[A run of records]

# # # #

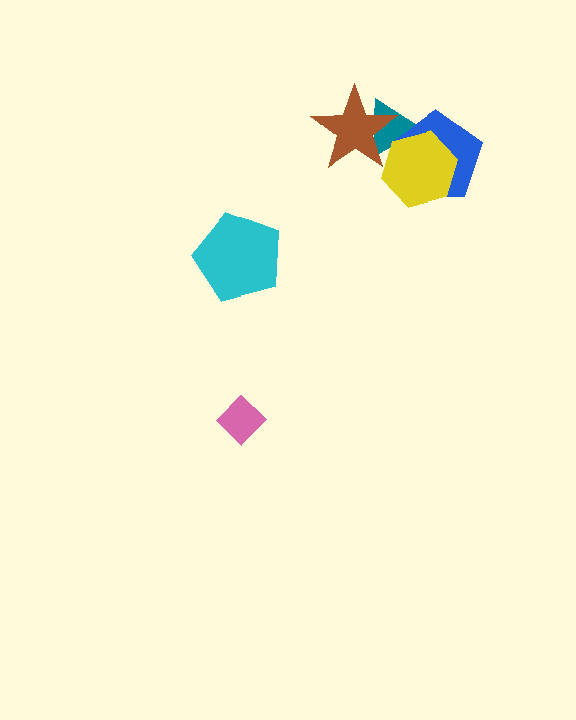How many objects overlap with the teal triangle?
3 objects overlap with the teal triangle.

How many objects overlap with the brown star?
1 object overlaps with the brown star.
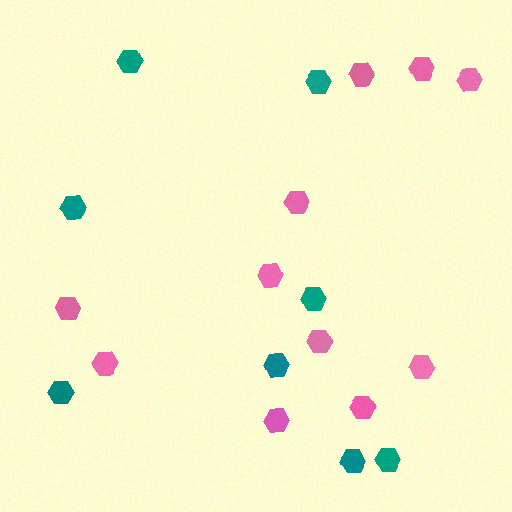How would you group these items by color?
There are 2 groups: one group of teal hexagons (8) and one group of pink hexagons (11).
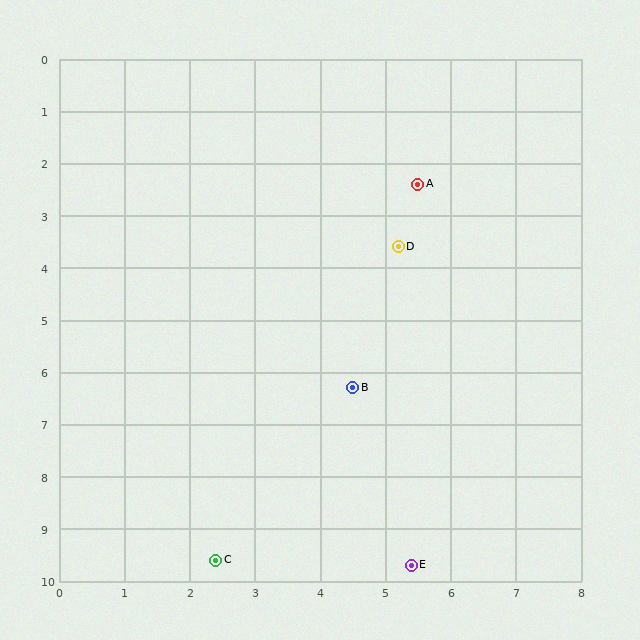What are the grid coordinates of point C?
Point C is at approximately (2.4, 9.6).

# # # #

TO DO
Go to the line containing "How many objects overlap with the brown star?" and set it down, along with every later line through the last one, exactly as written and without the pictures.

REPLY TO THE TASK
How many objects overlap with the brown star?
1 object overlaps with the brown star.
How would you group these items by color?
There are 2 groups: one group of teal hexagons (8) and one group of pink hexagons (11).
What are the grid coordinates of point C?
Point C is at approximately (2.4, 9.6).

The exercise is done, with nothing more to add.